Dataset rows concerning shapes

'''

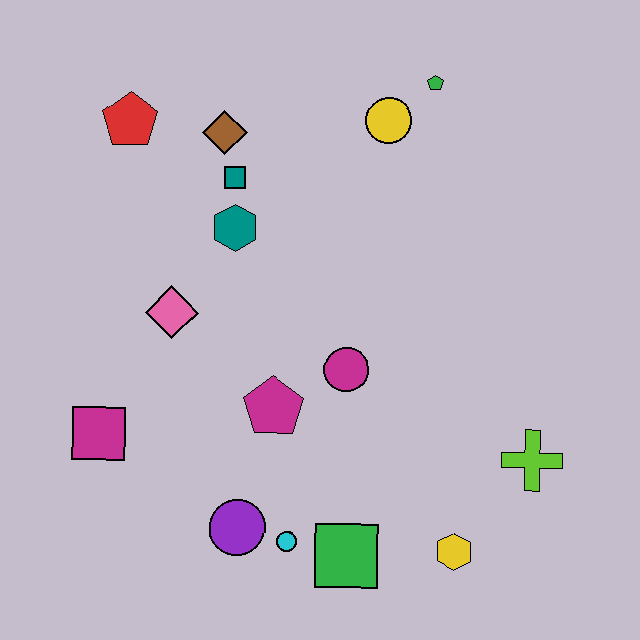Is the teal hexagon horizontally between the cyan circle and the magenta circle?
No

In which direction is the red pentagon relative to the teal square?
The red pentagon is to the left of the teal square.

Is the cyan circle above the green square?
Yes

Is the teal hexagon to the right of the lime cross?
No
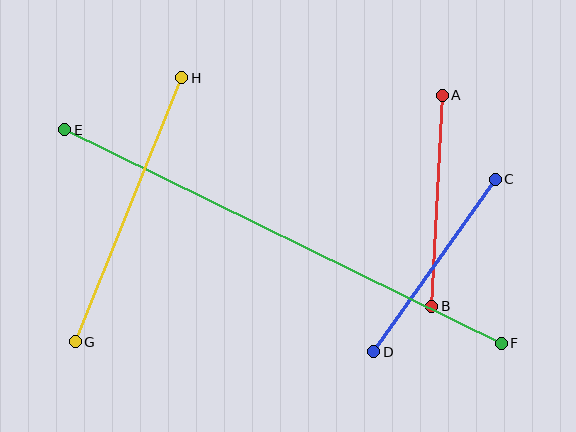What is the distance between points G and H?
The distance is approximately 285 pixels.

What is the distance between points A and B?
The distance is approximately 211 pixels.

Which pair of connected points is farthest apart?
Points E and F are farthest apart.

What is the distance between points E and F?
The distance is approximately 486 pixels.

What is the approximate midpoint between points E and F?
The midpoint is at approximately (283, 237) pixels.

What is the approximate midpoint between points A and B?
The midpoint is at approximately (437, 201) pixels.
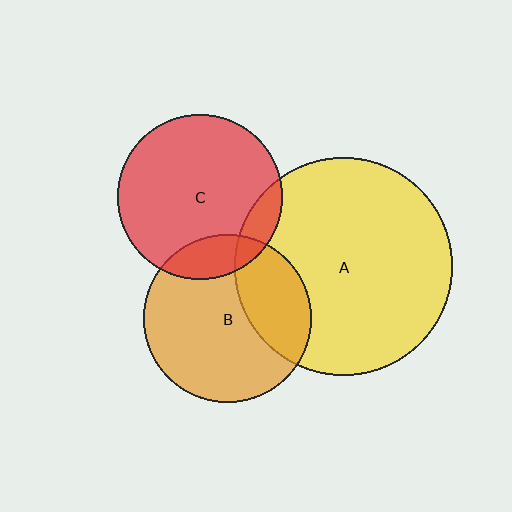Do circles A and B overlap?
Yes.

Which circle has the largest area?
Circle A (yellow).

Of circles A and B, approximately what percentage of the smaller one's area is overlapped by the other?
Approximately 30%.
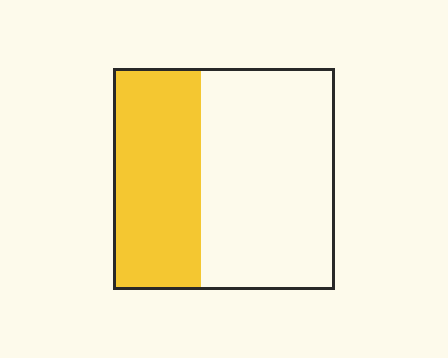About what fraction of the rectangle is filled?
About two fifths (2/5).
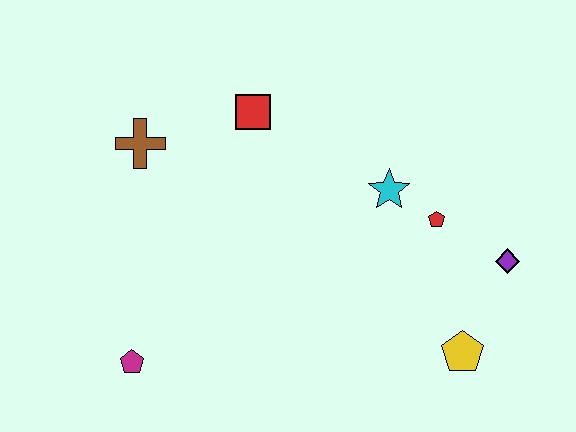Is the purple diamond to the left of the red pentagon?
No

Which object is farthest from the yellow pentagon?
The brown cross is farthest from the yellow pentagon.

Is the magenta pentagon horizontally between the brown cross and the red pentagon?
No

'''

# PROBLEM TO WORK ON
Reproduce exactly and only the lines from the line that contains "What is the distance between points G and H?" to the end of the data above, both ends included. No pictures go in the copy.

# SOLUTION FOR THIS TASK
What is the distance between points G and H?
The distance is approximately 285 pixels.

What is the distance between points A and B?
The distance is approximately 211 pixels.

Which pair of connected points is farthest apart?
Points E and F are farthest apart.

What is the distance between points E and F?
The distance is approximately 486 pixels.

What is the approximate midpoint between points E and F?
The midpoint is at approximately (283, 237) pixels.

What is the approximate midpoint between points A and B?
The midpoint is at approximately (437, 201) pixels.
Do circles A and B overlap?
Yes.

Which circle has the largest area?
Circle A (yellow).

Of circles A and B, approximately what percentage of the smaller one's area is overlapped by the other?
Approximately 30%.
About what fraction of the rectangle is filled?
About two fifths (2/5).
Is the purple diamond to the left of the red pentagon?
No

Which object is farthest from the yellow pentagon?
The brown cross is farthest from the yellow pentagon.

Is the magenta pentagon horizontally between the brown cross and the red pentagon?
No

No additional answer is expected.